◆ **Your instructions**
The lines to extract begin at the line that contains "Which object is closest to the teal hexagon?" and run through the last line of the listing; reproduce them exactly, minus any pictures.

◆ **The data**
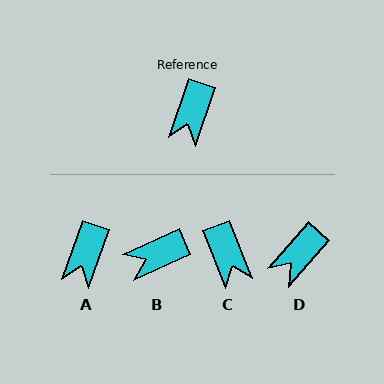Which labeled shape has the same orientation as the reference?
A.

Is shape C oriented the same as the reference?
No, it is off by about 41 degrees.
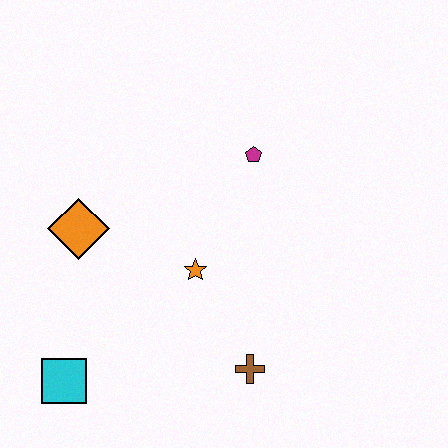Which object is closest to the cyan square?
The orange diamond is closest to the cyan square.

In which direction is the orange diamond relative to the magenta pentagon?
The orange diamond is to the left of the magenta pentagon.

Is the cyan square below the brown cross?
Yes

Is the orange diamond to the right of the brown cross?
No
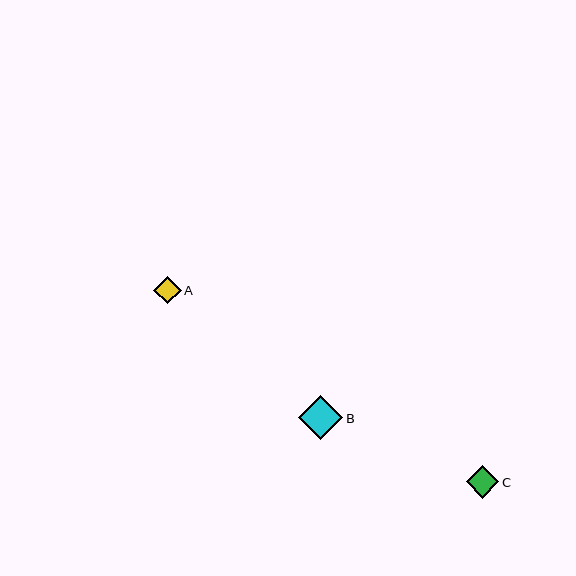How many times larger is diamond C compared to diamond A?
Diamond C is approximately 1.2 times the size of diamond A.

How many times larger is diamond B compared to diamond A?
Diamond B is approximately 1.6 times the size of diamond A.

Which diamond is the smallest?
Diamond A is the smallest with a size of approximately 27 pixels.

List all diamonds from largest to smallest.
From largest to smallest: B, C, A.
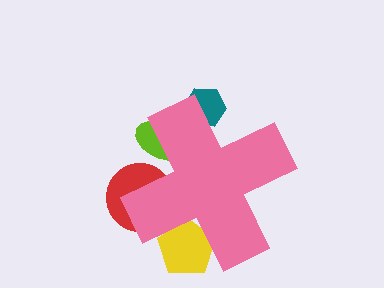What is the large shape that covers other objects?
A pink cross.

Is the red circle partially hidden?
Yes, the red circle is partially hidden behind the pink cross.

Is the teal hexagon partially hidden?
Yes, the teal hexagon is partially hidden behind the pink cross.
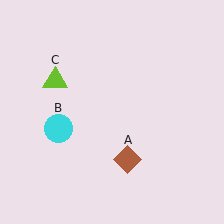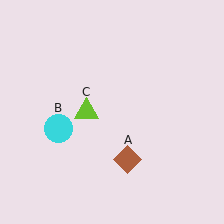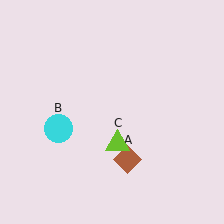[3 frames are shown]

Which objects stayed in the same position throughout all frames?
Brown diamond (object A) and cyan circle (object B) remained stationary.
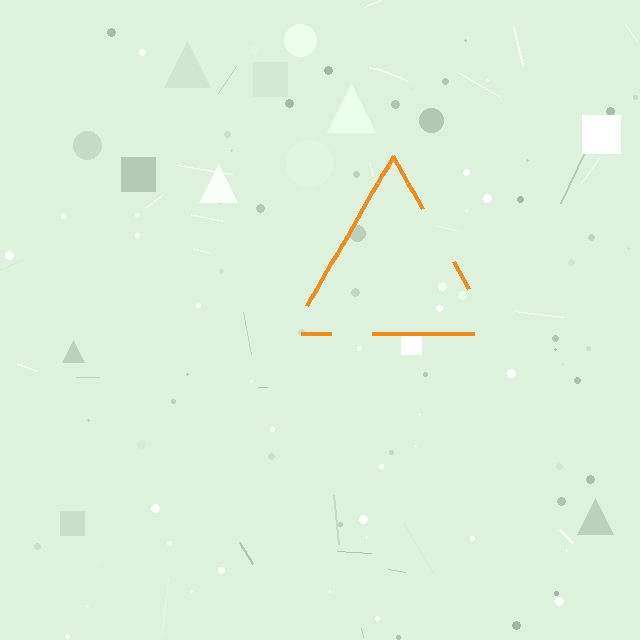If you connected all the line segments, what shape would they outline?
They would outline a triangle.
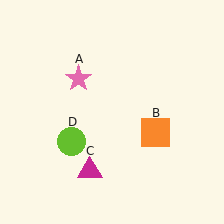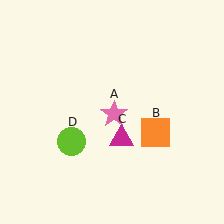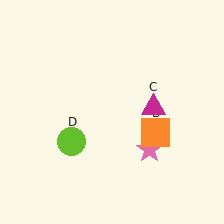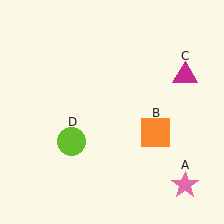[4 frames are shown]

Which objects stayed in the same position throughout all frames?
Orange square (object B) and lime circle (object D) remained stationary.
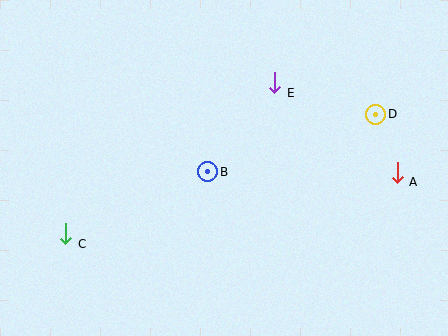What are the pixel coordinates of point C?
Point C is at (66, 244).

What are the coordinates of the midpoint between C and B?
The midpoint between C and B is at (137, 208).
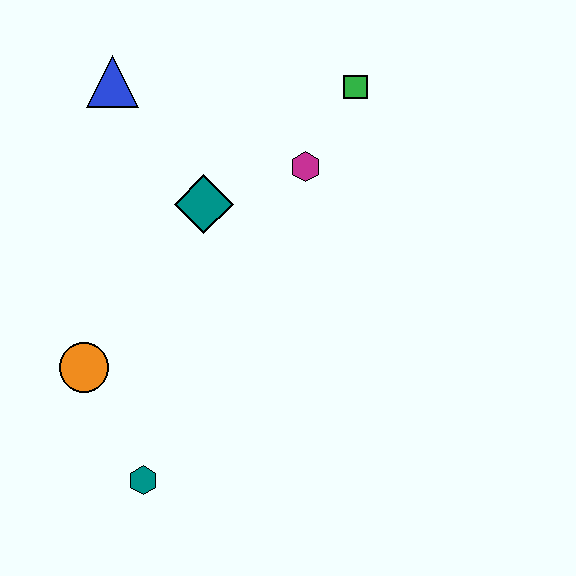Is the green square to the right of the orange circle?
Yes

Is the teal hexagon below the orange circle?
Yes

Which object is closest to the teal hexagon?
The orange circle is closest to the teal hexagon.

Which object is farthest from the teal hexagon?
The green square is farthest from the teal hexagon.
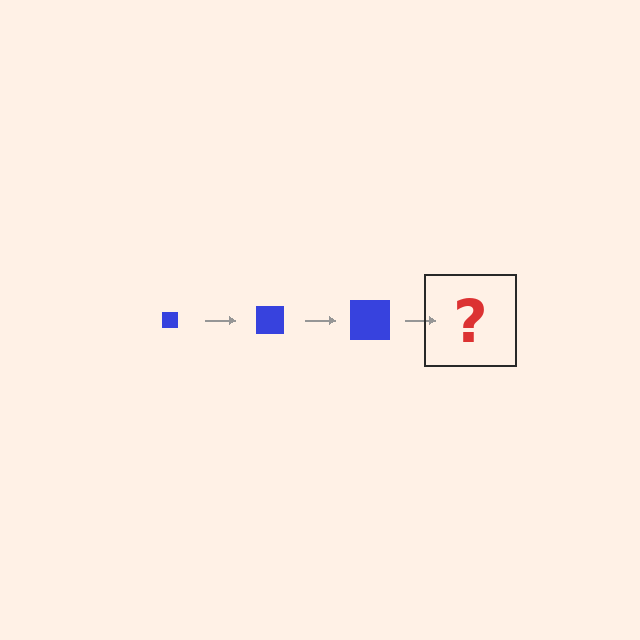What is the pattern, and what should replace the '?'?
The pattern is that the square gets progressively larger each step. The '?' should be a blue square, larger than the previous one.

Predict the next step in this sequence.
The next step is a blue square, larger than the previous one.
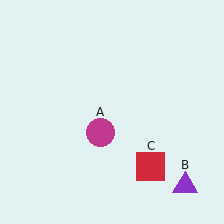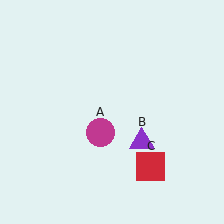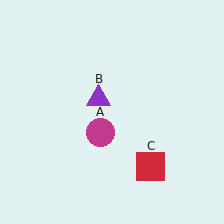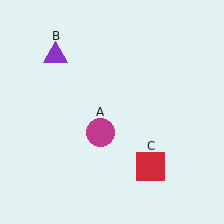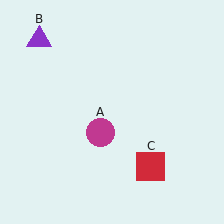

◆ **Solution for this problem**
Which object is closest to the teal hexagon?
The orange circle is closest to the teal hexagon.

Which object is farthest from the teal hexagon?
The green square is farthest from the teal hexagon.
What is the pattern, and what should replace the '?'?
The pattern is that the square gets progressively larger each step. The '?' should be a blue square, larger than the previous one.

Predict the next step in this sequence.
The next step is a blue square, larger than the previous one.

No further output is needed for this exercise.